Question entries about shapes
***

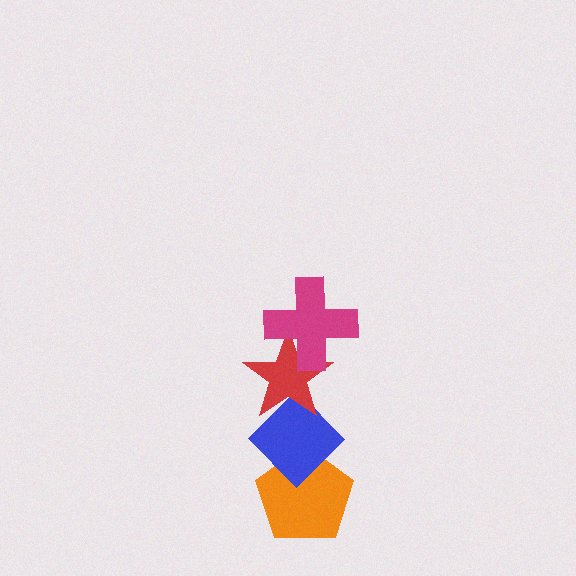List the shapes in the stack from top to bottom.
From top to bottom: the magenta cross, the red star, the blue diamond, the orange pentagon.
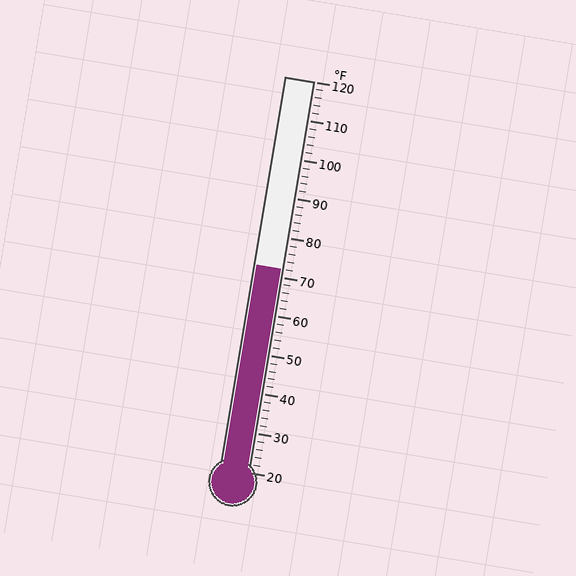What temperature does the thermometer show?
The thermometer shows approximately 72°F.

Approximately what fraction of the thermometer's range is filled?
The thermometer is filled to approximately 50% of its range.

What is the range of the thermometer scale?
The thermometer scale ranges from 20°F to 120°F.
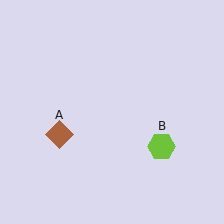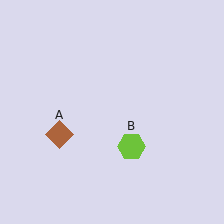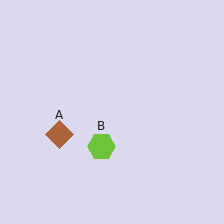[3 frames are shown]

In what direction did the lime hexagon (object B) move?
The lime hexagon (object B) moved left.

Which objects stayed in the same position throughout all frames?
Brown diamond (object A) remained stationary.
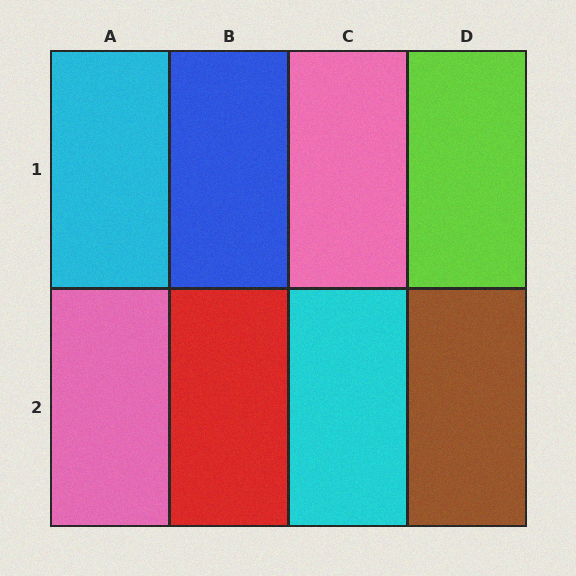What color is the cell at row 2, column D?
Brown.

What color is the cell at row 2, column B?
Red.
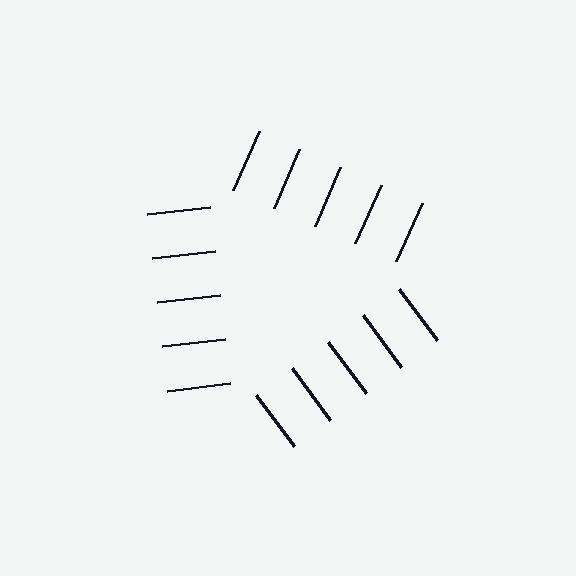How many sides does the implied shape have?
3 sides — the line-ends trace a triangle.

***

_REQUIREMENT_
Extract, word for word, each line from the one that contains "What temperature does the thermometer show?" through the final line of the data above. Leave the pictures out.

_THE SOLUTION_
What temperature does the thermometer show?
The thermometer shows approximately 72°F.

Approximately what fraction of the thermometer's range is filled?
The thermometer is filled to approximately 50% of its range.

What is the range of the thermometer scale?
The thermometer scale ranges from 20°F to 120°F.
[3 frames are shown]

In what direction did the lime hexagon (object B) move?
The lime hexagon (object B) moved left.

Which objects stayed in the same position throughout all frames?
Brown diamond (object A) remained stationary.
What color is the cell at row 2, column D?
Brown.

What color is the cell at row 2, column B?
Red.
How many sides does the implied shape have?
3 sides — the line-ends trace a triangle.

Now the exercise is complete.